[Rendered shape question records]

== == ==

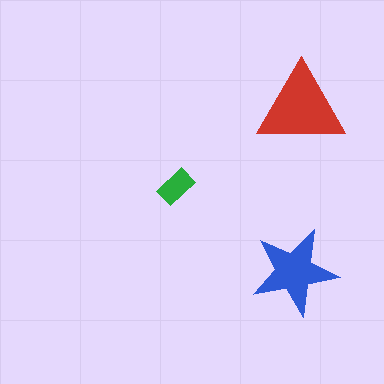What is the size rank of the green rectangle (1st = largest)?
3rd.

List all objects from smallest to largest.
The green rectangle, the blue star, the red triangle.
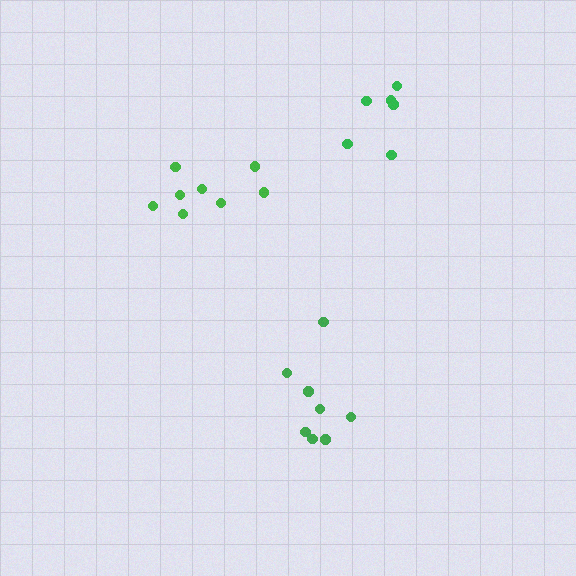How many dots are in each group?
Group 1: 8 dots, Group 2: 8 dots, Group 3: 6 dots (22 total).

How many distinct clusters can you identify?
There are 3 distinct clusters.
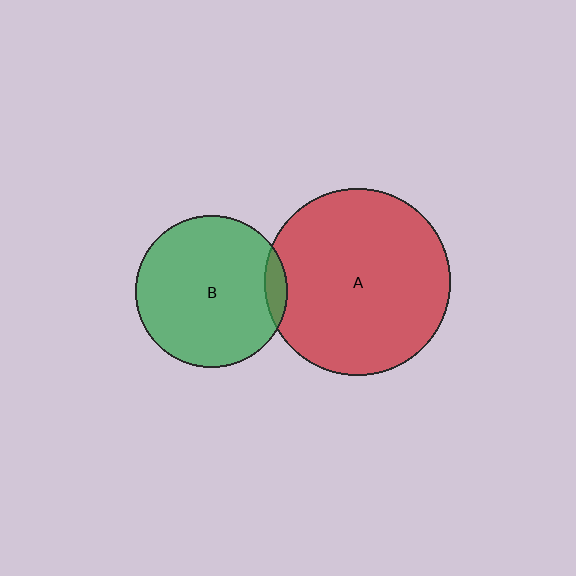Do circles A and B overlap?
Yes.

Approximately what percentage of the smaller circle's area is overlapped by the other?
Approximately 5%.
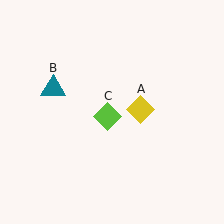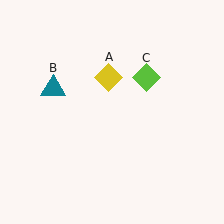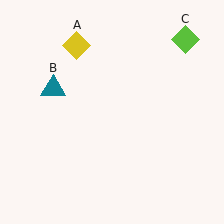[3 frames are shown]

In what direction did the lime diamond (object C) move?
The lime diamond (object C) moved up and to the right.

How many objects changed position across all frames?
2 objects changed position: yellow diamond (object A), lime diamond (object C).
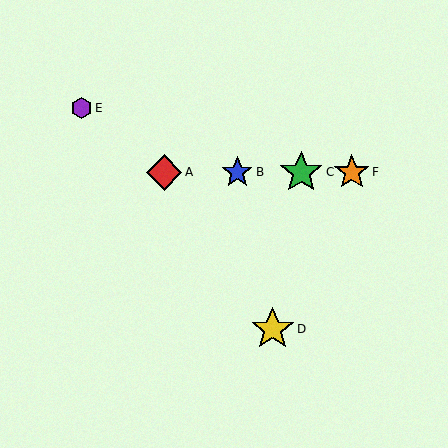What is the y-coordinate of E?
Object E is at y≈108.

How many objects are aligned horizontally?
4 objects (A, B, C, F) are aligned horizontally.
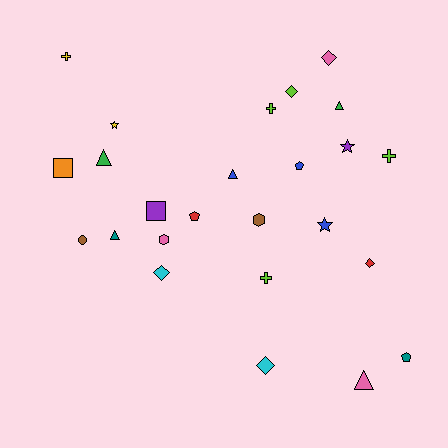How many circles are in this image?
There is 1 circle.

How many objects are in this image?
There are 25 objects.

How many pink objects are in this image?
There are 3 pink objects.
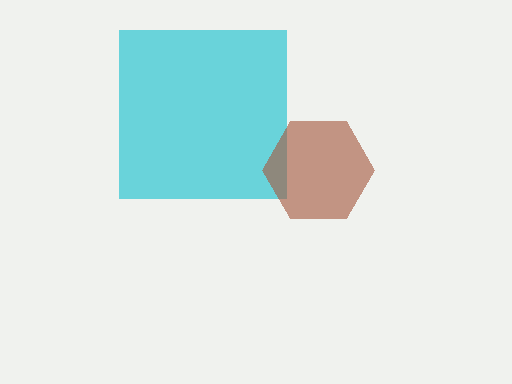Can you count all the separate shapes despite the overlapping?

== == ==

### TASK BRIEF
Repeat exactly the lines from the one containing "How many objects are aligned horizontally?" through the last line of the records above, both included, and leave out the pictures.

### RIGHT ANSWER
How many objects are aligned horizontally?
4 objects (A, B, C, F) are aligned horizontally.
How many circles are in this image?
There is 1 circle.

How many objects are in this image?
There are 25 objects.

How many pink objects are in this image?
There are 3 pink objects.
Can you count all the separate shapes despite the overlapping?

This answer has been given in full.